Please repeat, exactly as written, every line from the one containing "What value does" through the last line of the records, both included, and leave out any pictures.

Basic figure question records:
--- START ---

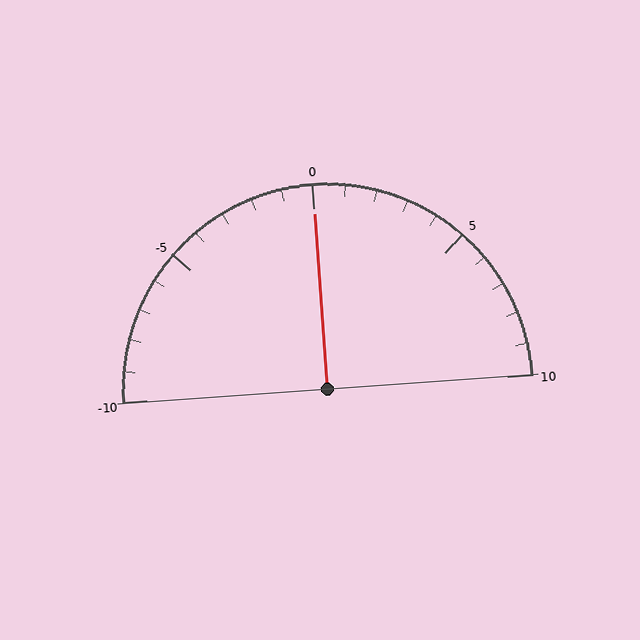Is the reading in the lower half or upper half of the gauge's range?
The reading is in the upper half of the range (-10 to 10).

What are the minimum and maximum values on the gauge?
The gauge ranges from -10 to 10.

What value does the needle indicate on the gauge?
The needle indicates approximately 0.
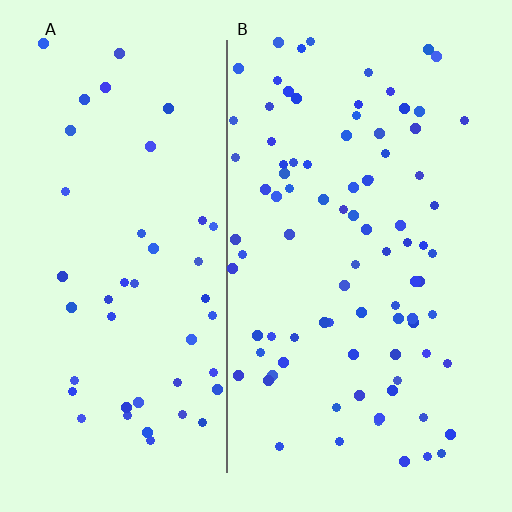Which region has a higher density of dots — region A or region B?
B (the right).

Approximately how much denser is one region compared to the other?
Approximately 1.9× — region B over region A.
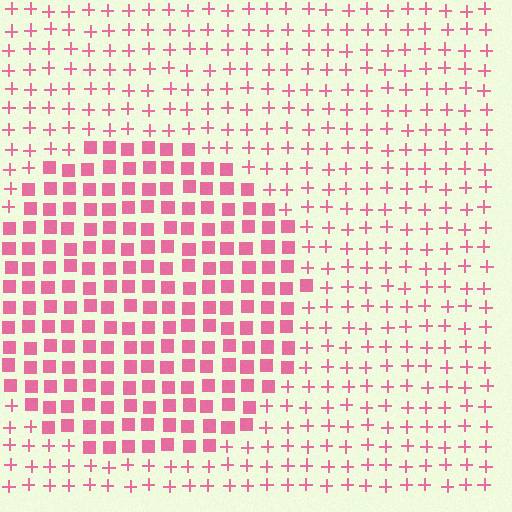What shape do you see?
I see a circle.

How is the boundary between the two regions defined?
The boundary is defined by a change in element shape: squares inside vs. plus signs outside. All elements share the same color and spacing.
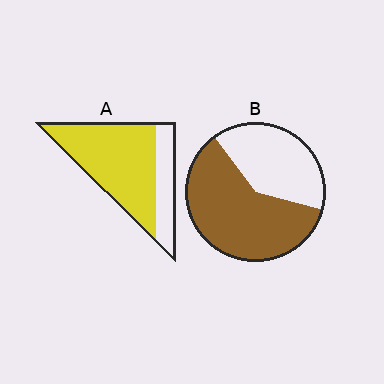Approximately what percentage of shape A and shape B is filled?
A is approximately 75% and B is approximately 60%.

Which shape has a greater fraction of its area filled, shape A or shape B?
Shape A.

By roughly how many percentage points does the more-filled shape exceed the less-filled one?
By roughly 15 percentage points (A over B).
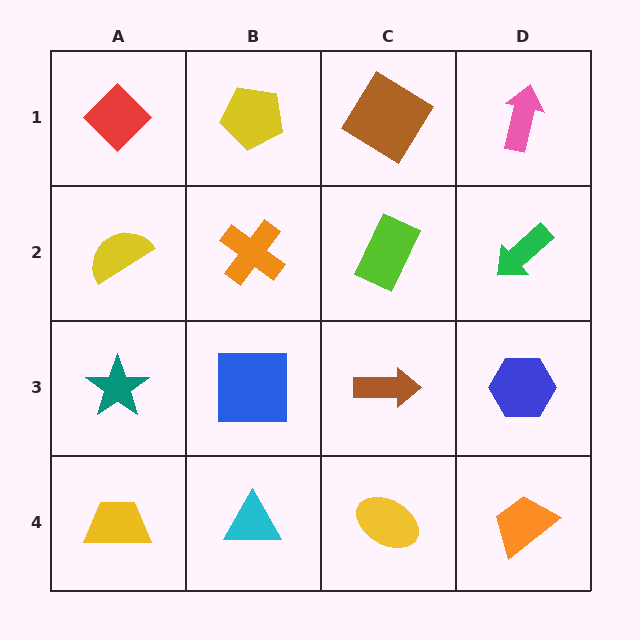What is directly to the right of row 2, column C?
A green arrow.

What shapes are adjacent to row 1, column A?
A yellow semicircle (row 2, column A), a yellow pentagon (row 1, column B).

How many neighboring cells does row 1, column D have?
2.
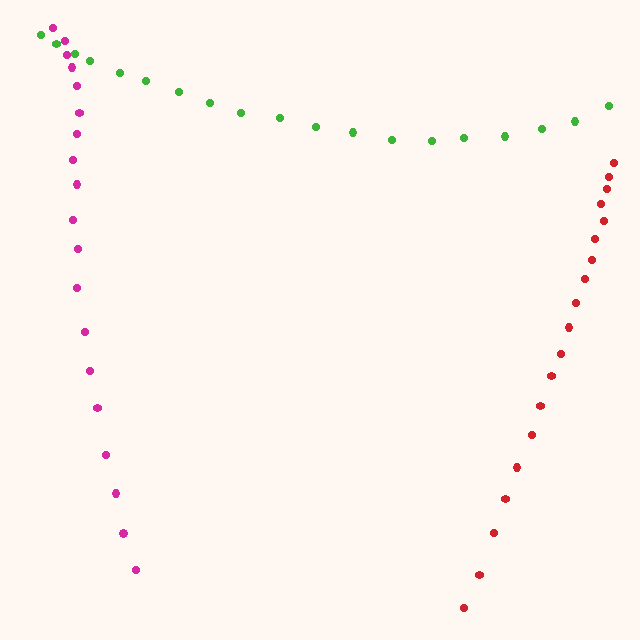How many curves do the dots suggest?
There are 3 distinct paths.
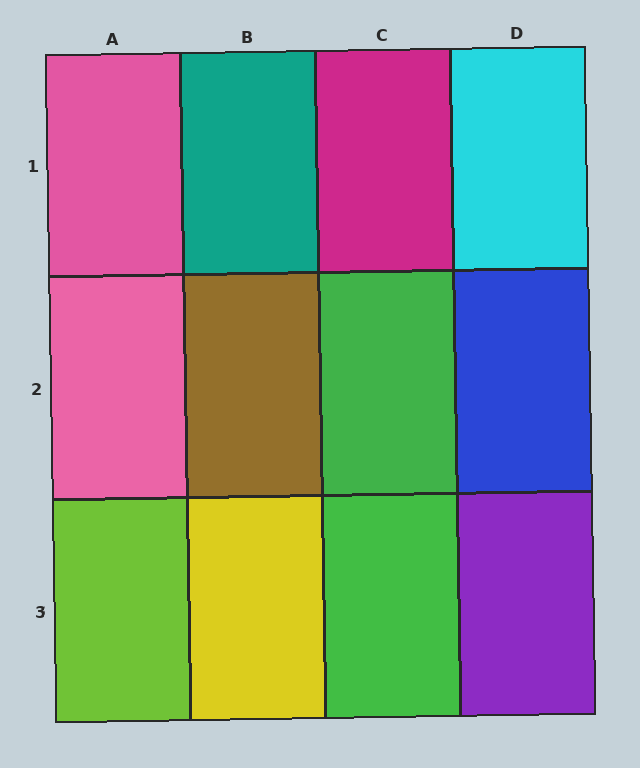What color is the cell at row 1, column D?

--- END ---

SOLUTION FOR THIS PROBLEM:
What value does the needle indicate on the gauge?
The needle indicates approximately 0.
Which region has a higher density of dots — region A or region B?
B (the right).

Approximately how much denser is one region compared to the other?
Approximately 1.9× — region B over region A.
What shape do you see?
I see a circle.

How is the boundary between the two regions defined?
The boundary is defined by a change in element shape: squares inside vs. plus signs outside. All elements share the same color and spacing.
Approximately what percentage of shape A and shape B is filled?
A is approximately 75% and B is approximately 60%.

Which shape has a greater fraction of its area filled, shape A or shape B?
Shape A.

By roughly how many percentage points does the more-filled shape exceed the less-filled one?
By roughly 15 percentage points (A over B).
What is directly to the right of row 2, column C?
A green arrow.

What shapes are adjacent to row 1, column A?
A yellow semicircle (row 2, column A), a yellow pentagon (row 1, column B).

How many neighboring cells does row 1, column D have?
2.
How many curves do the dots suggest?
There are 3 distinct paths.
What color is the cell at row 1, column D?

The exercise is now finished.